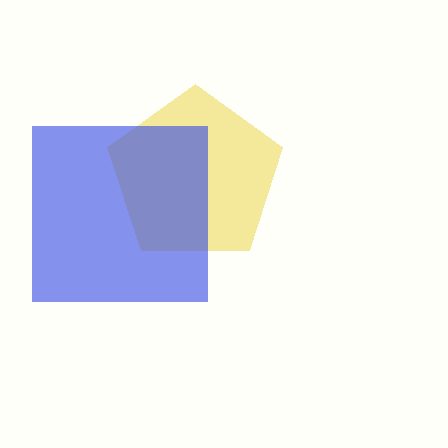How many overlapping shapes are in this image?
There are 2 overlapping shapes in the image.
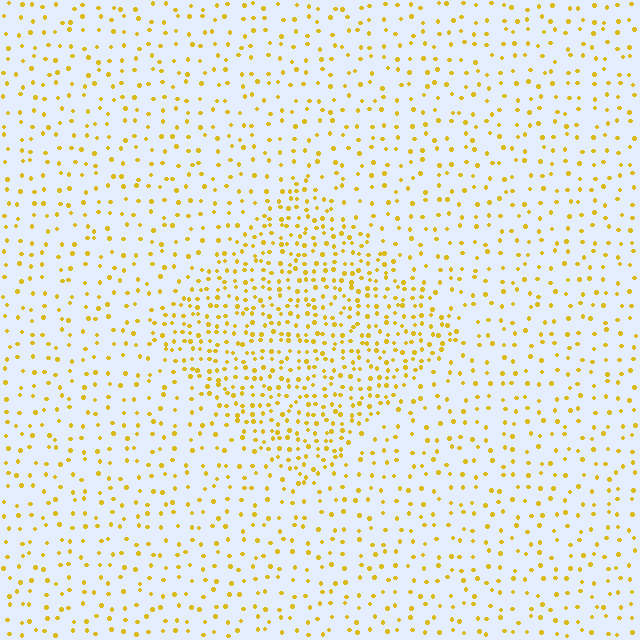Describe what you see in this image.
The image contains small yellow elements arranged at two different densities. A diamond-shaped region is visible where the elements are more densely packed than the surrounding area.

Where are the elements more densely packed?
The elements are more densely packed inside the diamond boundary.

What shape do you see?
I see a diamond.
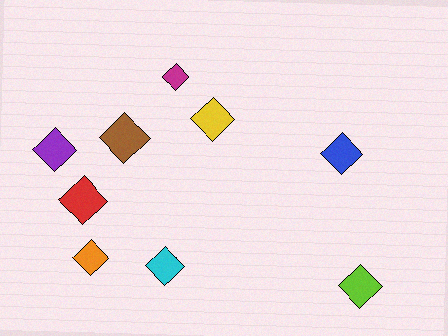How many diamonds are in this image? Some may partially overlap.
There are 9 diamonds.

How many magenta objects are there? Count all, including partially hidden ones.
There is 1 magenta object.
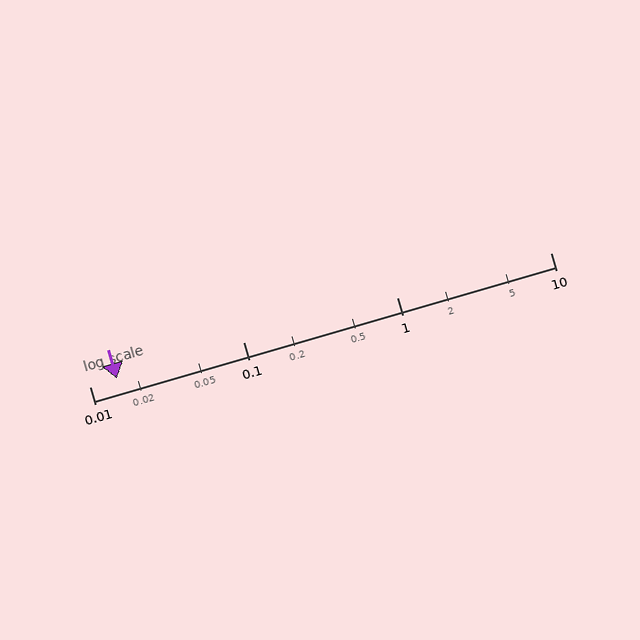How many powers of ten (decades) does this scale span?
The scale spans 3 decades, from 0.01 to 10.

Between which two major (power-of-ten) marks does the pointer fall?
The pointer is between 0.01 and 0.1.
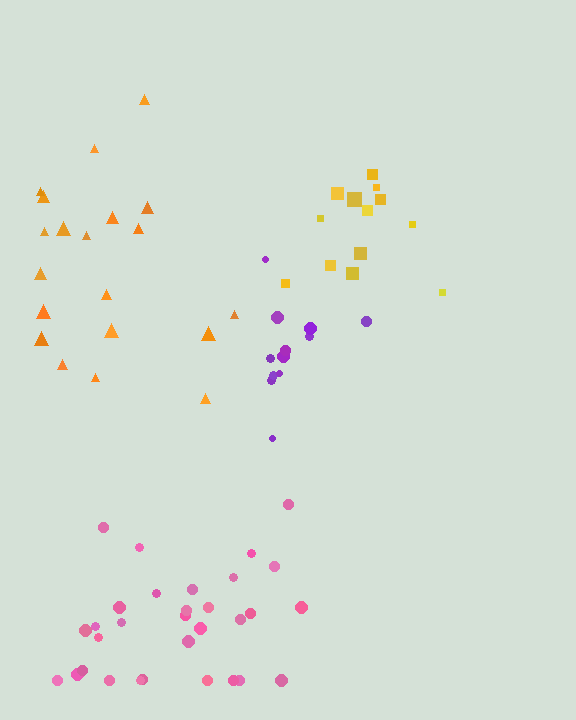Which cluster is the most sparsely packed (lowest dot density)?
Orange.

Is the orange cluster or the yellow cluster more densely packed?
Yellow.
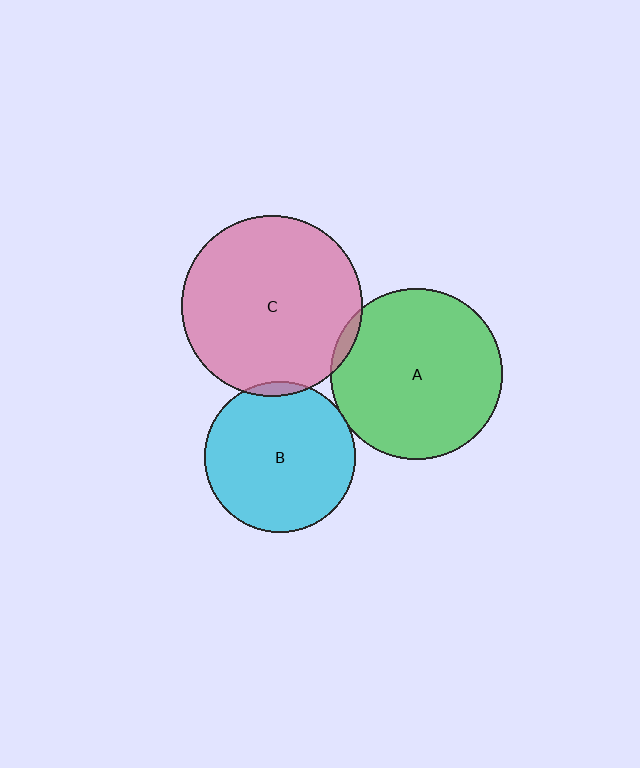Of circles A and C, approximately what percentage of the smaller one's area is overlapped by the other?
Approximately 5%.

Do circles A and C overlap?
Yes.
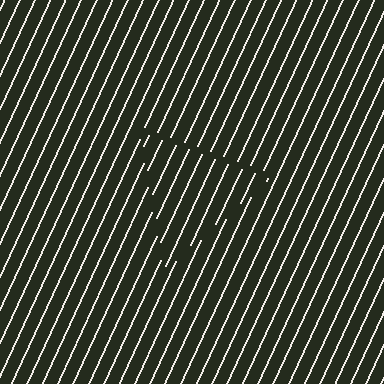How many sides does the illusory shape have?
3 sides — the line-ends trace a triangle.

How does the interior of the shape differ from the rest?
The interior of the shape contains the same grating, shifted by half a period — the contour is defined by the phase discontinuity where line-ends from the inner and outer gratings abut.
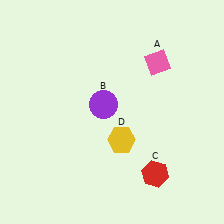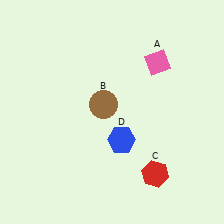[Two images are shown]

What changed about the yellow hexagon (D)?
In Image 1, D is yellow. In Image 2, it changed to blue.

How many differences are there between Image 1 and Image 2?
There are 2 differences between the two images.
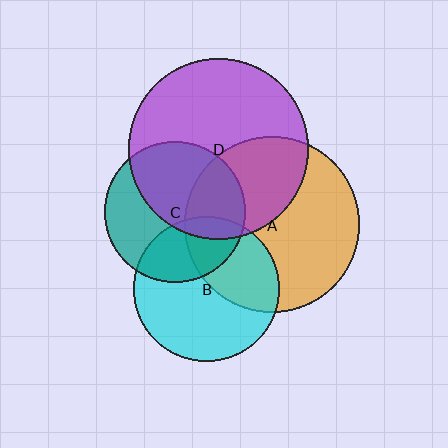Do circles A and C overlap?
Yes.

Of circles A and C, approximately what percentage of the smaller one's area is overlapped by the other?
Approximately 35%.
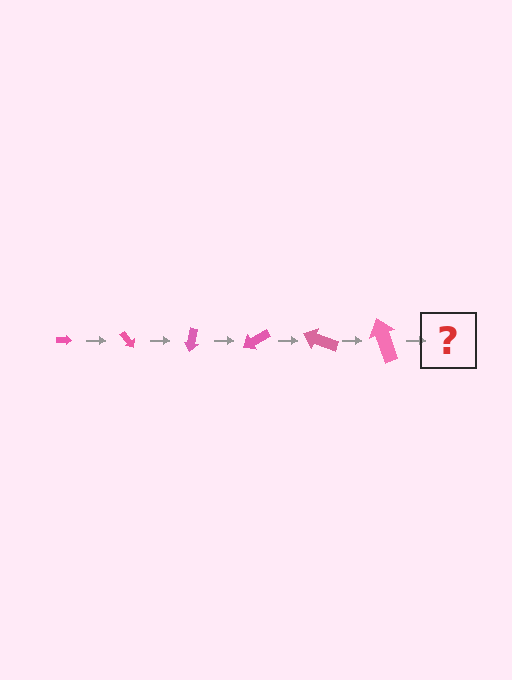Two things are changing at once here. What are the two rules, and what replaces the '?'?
The two rules are that the arrow grows larger each step and it rotates 50 degrees clockwise each step. The '?' should be an arrow, larger than the previous one and rotated 300 degrees clockwise from the start.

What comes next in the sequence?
The next element should be an arrow, larger than the previous one and rotated 300 degrees clockwise from the start.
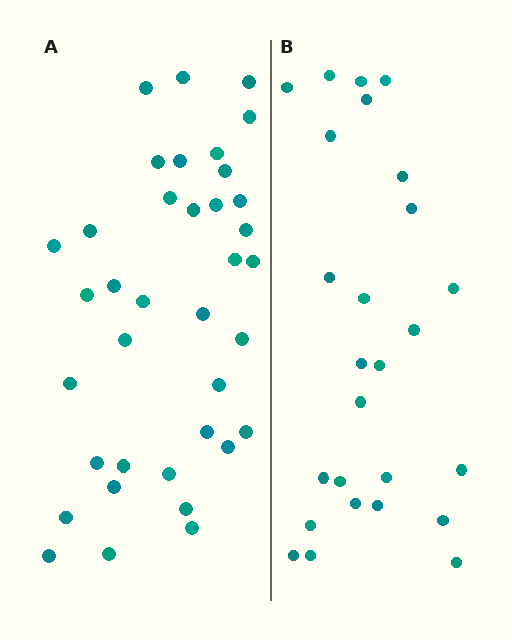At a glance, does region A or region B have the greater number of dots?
Region A (the left region) has more dots.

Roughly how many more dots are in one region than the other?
Region A has roughly 12 or so more dots than region B.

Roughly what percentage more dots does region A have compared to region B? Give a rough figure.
About 40% more.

* * * * * * * * *

Exercise details » Quote all the lines above exactly as given. Do not include the pictures.

Result for this task »
How many overlapping shapes are in this image?
There are 2 overlapping shapes in the image.
Describe what you see in this image.
The image contains small yellow elements arranged at two different densities. A diamond-shaped region is visible where the elements are more densely packed than the surrounding area.

Where are the elements more densely packed?
The elements are more densely packed inside the diamond boundary.

What shape do you see?
I see a diamond.
How many diamonds are in this image? Some may partially overlap.
There are 9 diamonds.

How many magenta objects are there? Count all, including partially hidden ones.
There is 1 magenta object.
How many powers of ten (decades) does this scale span?
The scale spans 3 decades, from 0.01 to 10.

Between which two major (power-of-ten) marks does the pointer fall?
The pointer is between 0.01 and 0.1.
Which cluster is the most sparsely packed (lowest dot density)?
Orange.

Is the orange cluster or the yellow cluster more densely packed?
Yellow.
Of circles A and C, approximately what percentage of the smaller one's area is overlapped by the other?
Approximately 5%.

Do circles A and C overlap?
Yes.
How many sides does the illusory shape have?
3 sides — the line-ends trace a triangle.

How does the interior of the shape differ from the rest?
The interior of the shape contains the same grating, shifted by half a period — the contour is defined by the phase discontinuity where line-ends from the inner and outer gratings abut.
[Two images are shown]

What changed about the yellow hexagon (D)?
In Image 1, D is yellow. In Image 2, it changed to blue.

How many differences are there between Image 1 and Image 2?
There are 2 differences between the two images.
Do circles A and C overlap?
Yes.

Of circles A and C, approximately what percentage of the smaller one's area is overlapped by the other?
Approximately 35%.
Two things are changing at once here. What are the two rules, and what replaces the '?'?
The two rules are that the arrow grows larger each step and it rotates 50 degrees clockwise each step. The '?' should be an arrow, larger than the previous one and rotated 300 degrees clockwise from the start.

What comes next in the sequence?
The next element should be an arrow, larger than the previous one and rotated 300 degrees clockwise from the start.
At a glance, does region A or region B have the greater number of dots?
Region A (the left region) has more dots.

Roughly how many more dots are in one region than the other?
Region A has roughly 12 or so more dots than region B.

Roughly what percentage more dots does region A have compared to region B? Give a rough figure.
About 40% more.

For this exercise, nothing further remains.